→ **Problem description**
Quote verbatim everything from the line containing "What value does the purple" down to the line containing "Of circles A", with both of those lines included and no others.

→ **Dataset content**
-----
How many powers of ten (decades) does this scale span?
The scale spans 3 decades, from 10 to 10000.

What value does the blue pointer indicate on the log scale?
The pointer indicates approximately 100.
-----
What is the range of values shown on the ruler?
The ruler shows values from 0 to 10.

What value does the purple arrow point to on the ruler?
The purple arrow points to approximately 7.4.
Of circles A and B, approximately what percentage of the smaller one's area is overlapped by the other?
-----
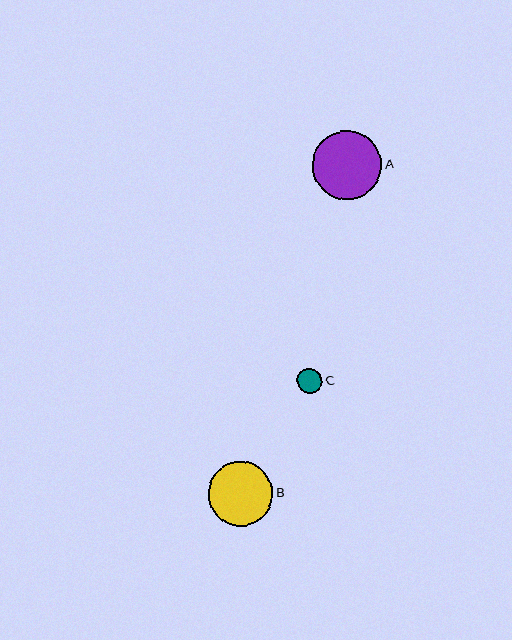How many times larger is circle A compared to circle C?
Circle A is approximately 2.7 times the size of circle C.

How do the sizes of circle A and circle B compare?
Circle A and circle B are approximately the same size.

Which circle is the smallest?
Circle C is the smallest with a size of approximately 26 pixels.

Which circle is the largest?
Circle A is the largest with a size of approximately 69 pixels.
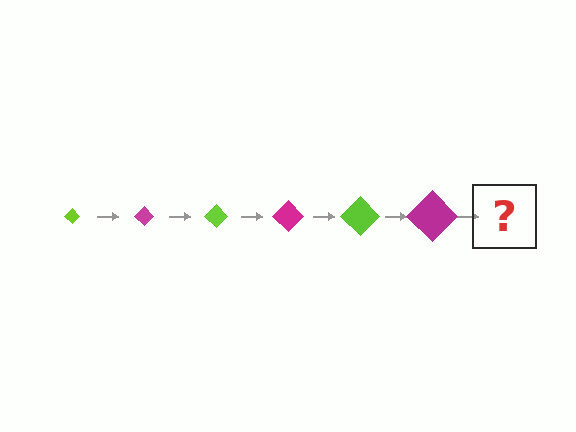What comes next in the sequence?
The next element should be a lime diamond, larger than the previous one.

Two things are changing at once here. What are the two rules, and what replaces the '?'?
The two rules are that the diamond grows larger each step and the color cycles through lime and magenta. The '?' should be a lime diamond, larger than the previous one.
-----
→ **Task solution**
What value does the purple arrow point to on the ruler?
The purple arrow points to approximately 7.4.
Of circles A and B, approximately what percentage of the smaller one's area is overlapped by the other?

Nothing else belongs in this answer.